▸ **Your objective**
Copy all the entries word for word, but omit the pictures.

Shape question data:
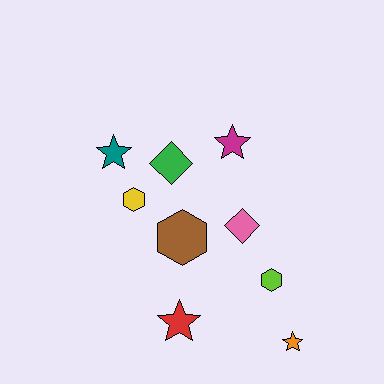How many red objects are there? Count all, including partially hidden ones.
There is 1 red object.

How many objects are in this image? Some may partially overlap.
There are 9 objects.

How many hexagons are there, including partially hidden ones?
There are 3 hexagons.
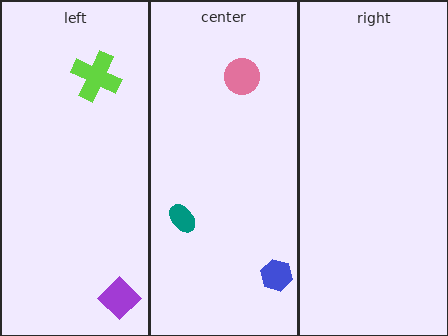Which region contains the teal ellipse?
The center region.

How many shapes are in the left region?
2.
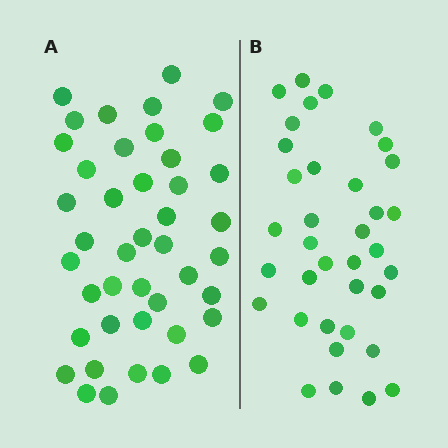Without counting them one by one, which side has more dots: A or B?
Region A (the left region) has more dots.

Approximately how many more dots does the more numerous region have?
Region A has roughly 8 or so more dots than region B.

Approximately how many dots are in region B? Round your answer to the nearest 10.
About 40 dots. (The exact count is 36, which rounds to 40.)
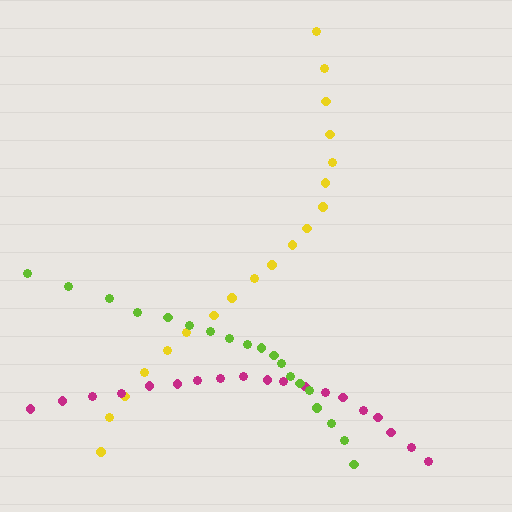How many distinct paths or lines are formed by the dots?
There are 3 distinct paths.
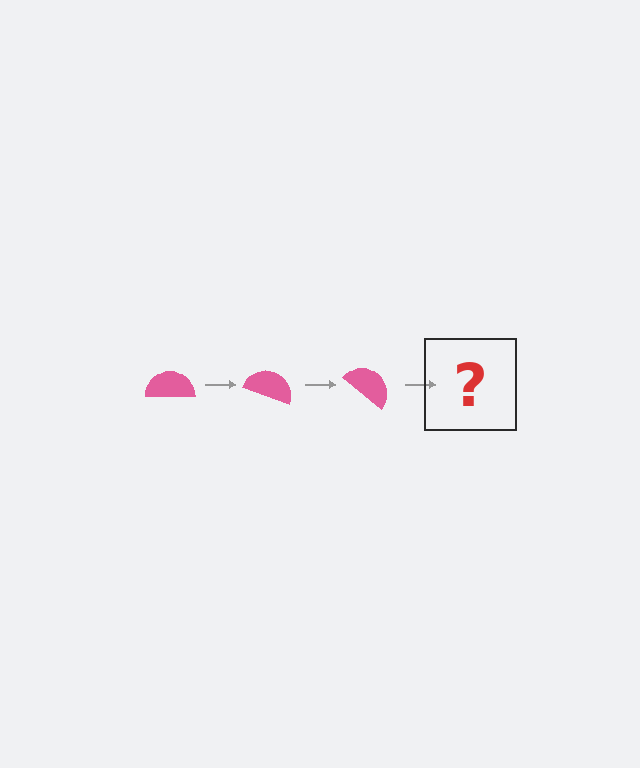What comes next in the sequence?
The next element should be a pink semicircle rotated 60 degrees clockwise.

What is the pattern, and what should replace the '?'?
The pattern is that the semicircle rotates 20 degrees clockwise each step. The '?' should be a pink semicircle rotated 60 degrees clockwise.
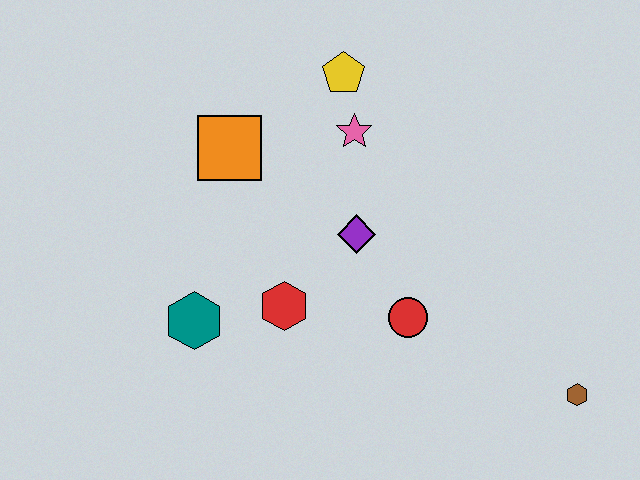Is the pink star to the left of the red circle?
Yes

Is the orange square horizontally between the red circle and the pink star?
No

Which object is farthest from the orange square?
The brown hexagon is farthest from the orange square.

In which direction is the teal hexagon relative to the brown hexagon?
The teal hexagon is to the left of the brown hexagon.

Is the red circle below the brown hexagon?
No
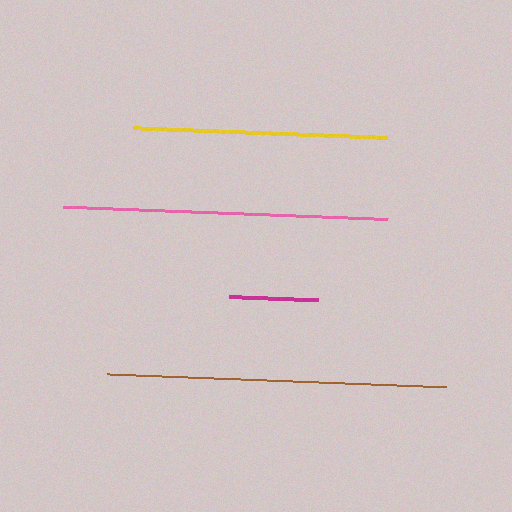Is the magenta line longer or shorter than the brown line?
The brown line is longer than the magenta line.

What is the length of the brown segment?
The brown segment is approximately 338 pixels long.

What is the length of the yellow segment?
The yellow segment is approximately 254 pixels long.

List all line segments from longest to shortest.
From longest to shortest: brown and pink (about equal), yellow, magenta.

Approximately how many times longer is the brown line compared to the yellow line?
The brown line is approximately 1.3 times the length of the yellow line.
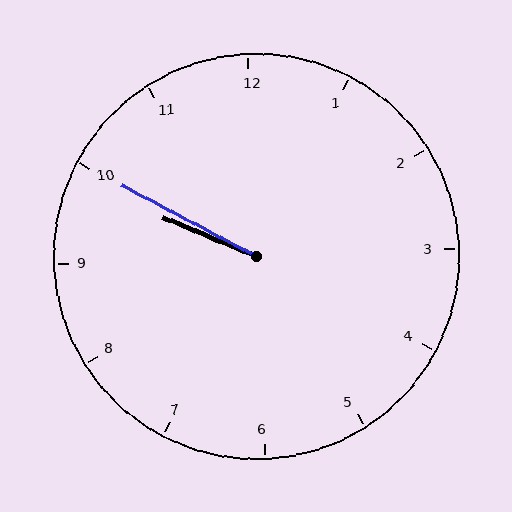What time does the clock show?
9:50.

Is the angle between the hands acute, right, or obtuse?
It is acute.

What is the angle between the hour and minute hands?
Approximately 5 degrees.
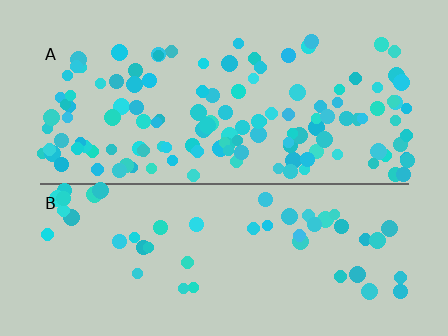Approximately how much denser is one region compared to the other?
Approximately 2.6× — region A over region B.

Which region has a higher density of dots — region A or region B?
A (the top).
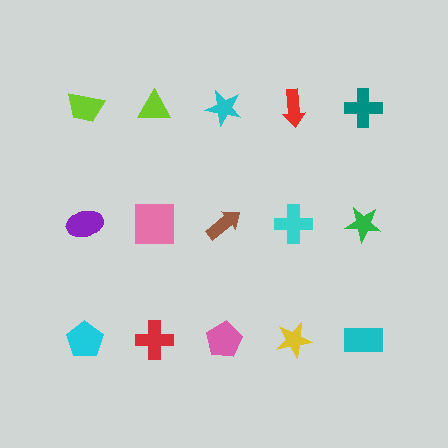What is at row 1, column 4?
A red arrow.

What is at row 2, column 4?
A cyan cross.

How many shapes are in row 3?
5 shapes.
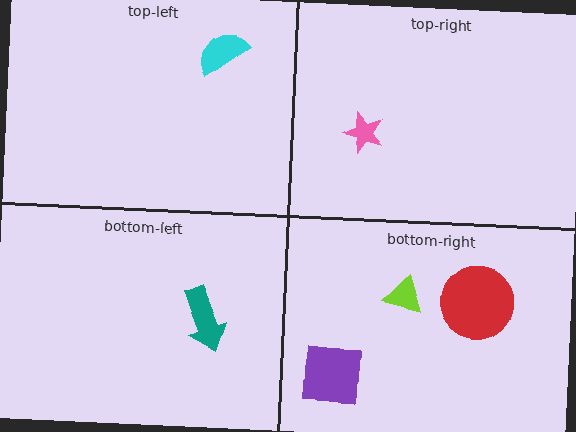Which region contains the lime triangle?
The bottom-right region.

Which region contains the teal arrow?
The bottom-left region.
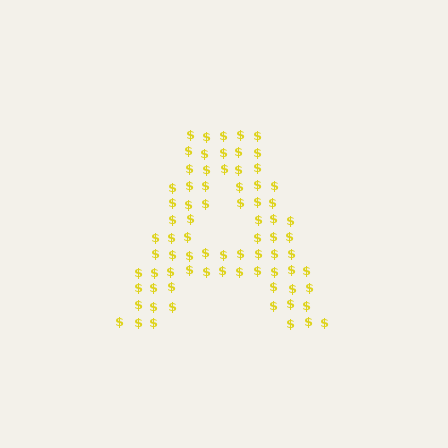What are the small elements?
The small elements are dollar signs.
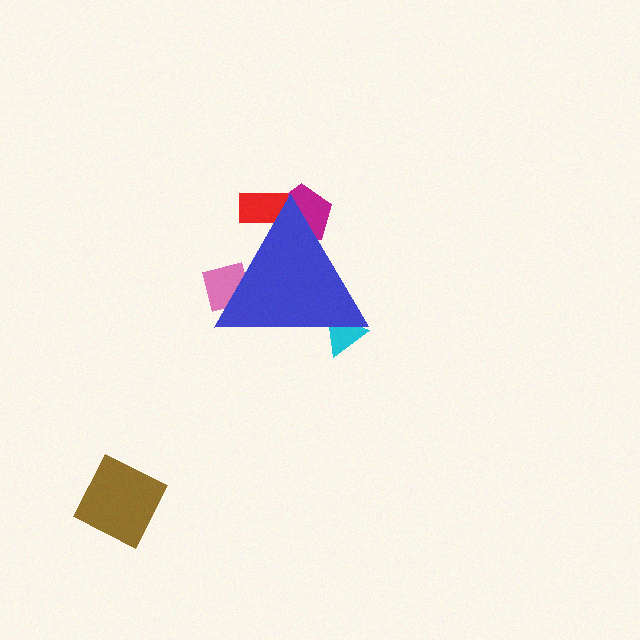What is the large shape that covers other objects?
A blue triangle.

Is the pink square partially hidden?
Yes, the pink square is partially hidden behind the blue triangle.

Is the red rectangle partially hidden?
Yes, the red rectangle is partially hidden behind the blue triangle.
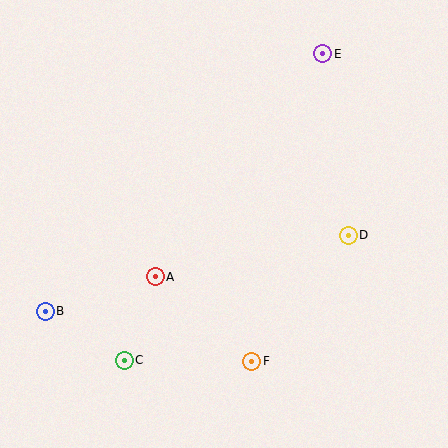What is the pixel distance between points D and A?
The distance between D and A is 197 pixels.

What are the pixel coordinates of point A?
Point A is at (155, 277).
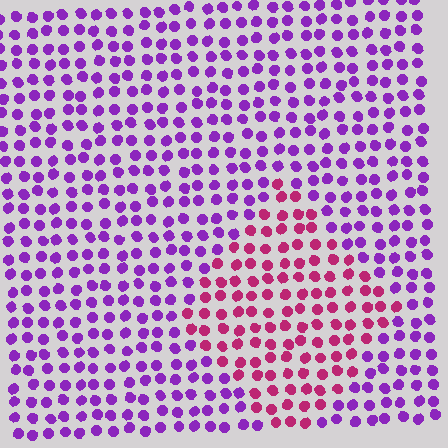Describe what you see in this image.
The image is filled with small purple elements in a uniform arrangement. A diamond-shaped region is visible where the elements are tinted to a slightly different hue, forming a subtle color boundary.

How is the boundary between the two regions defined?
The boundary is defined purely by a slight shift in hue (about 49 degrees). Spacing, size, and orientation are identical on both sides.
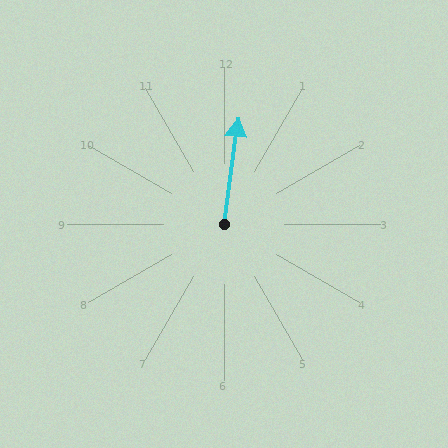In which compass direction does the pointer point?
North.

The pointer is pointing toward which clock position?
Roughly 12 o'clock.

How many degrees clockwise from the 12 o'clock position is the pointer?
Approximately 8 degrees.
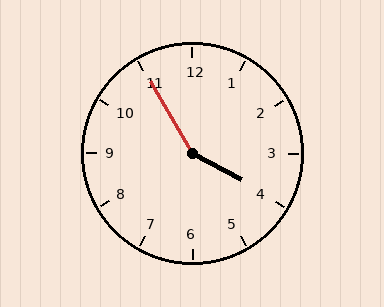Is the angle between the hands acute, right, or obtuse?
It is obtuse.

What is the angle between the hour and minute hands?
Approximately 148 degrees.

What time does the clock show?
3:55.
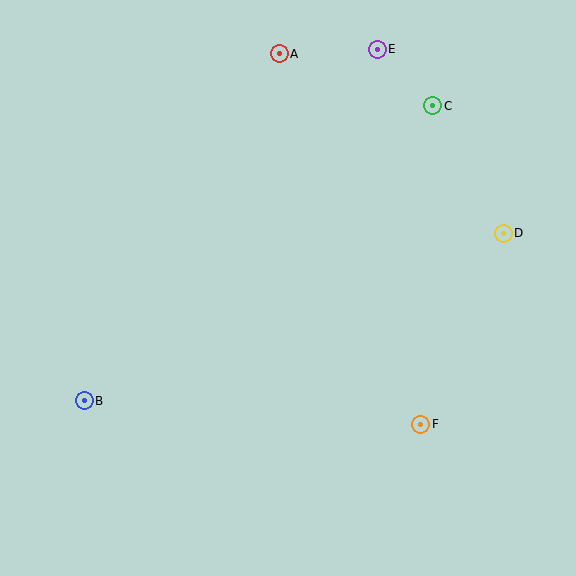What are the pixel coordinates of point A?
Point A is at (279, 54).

▸ **Solution for this exercise**
How many red objects are there? Count all, including partially hidden ones.
There is 1 red object.

How many objects are in this image? Some may partially overlap.
There are 9 objects.

How many hexagons are there, including partially hidden ones?
There are 3 hexagons.
Which region contains the teal ellipse?
The center region.

How many shapes are in the left region?
2.
Without counting them one by one, which side has more dots: A or B?
Region A (the left region) has more dots.

Approximately how many more dots does the more numerous region have?
Region A has roughly 8 or so more dots than region B.

Approximately how many dots are in region B? Round your answer to the nearest 10.
About 40 dots. (The exact count is 36, which rounds to 40.)
How many distinct paths or lines are formed by the dots?
There are 3 distinct paths.
What comes next in the sequence?
The next element should be a pink semicircle rotated 60 degrees clockwise.

What is the pattern, and what should replace the '?'?
The pattern is that the semicircle rotates 20 degrees clockwise each step. The '?' should be a pink semicircle rotated 60 degrees clockwise.
Is the pink star to the left of the red circle?
Yes

Is the orange square horizontally between the red circle and the pink star?
No

Which object is farthest from the orange square?
The brown hexagon is farthest from the orange square.

In which direction is the teal hexagon relative to the brown hexagon?
The teal hexagon is to the left of the brown hexagon.

Is the red circle below the brown hexagon?
No
Is the magenta line longer or shorter than the brown line?
The brown line is longer than the magenta line.

What is the length of the brown segment?
The brown segment is approximately 338 pixels long.

What is the length of the yellow segment?
The yellow segment is approximately 254 pixels long.

List all line segments from longest to shortest.
From longest to shortest: brown and pink (about equal), yellow, magenta.

Approximately how many times longer is the brown line compared to the yellow line?
The brown line is approximately 1.3 times the length of the yellow line.
What time does the clock show?
9:50.

Is the angle between the hands acute, right, or obtuse?
It is acute.

What is the angle between the hour and minute hands?
Approximately 5 degrees.
Approximately how much denser is one region compared to the other?
Approximately 2.6× — region A over region B.

Which region has a higher density of dots — region A or region B?
A (the top).
What is at row 1, column 4?
A red arrow.

What is at row 2, column 4?
A cyan cross.

How many shapes are in row 3?
5 shapes.
Which region contains the lime triangle?
The bottom-right region.

Which region contains the teal arrow?
The bottom-left region.
What are the small elements?
The small elements are dollar signs.
What is the large shape that covers other objects?
A blue triangle.

Is the pink square partially hidden?
Yes, the pink square is partially hidden behind the blue triangle.

Is the red rectangle partially hidden?
Yes, the red rectangle is partially hidden behind the blue triangle.
What is the pixel distance between points D and A?
The distance between D and A is 197 pixels.

What are the pixel coordinates of point A?
Point A is at (155, 277).
Describe what you see in this image.
The image is filled with small purple elements in a uniform arrangement. A diamond-shaped region is visible where the elements are tinted to a slightly different hue, forming a subtle color boundary.

How is the boundary between the two regions defined?
The boundary is defined purely by a slight shift in hue (about 49 degrees). Spacing, size, and orientation are identical on both sides.
In which compass direction does the pointer point?
North.

The pointer is pointing toward which clock position?
Roughly 12 o'clock.

How many degrees clockwise from the 12 o'clock position is the pointer?
Approximately 8 degrees.
Is the angle between the hands acute, right, or obtuse?
It is obtuse.

What is the angle between the hour and minute hands?
Approximately 148 degrees.

What time does the clock show?
3:55.
What are the pixel coordinates of point A?
Point A is at (279, 54).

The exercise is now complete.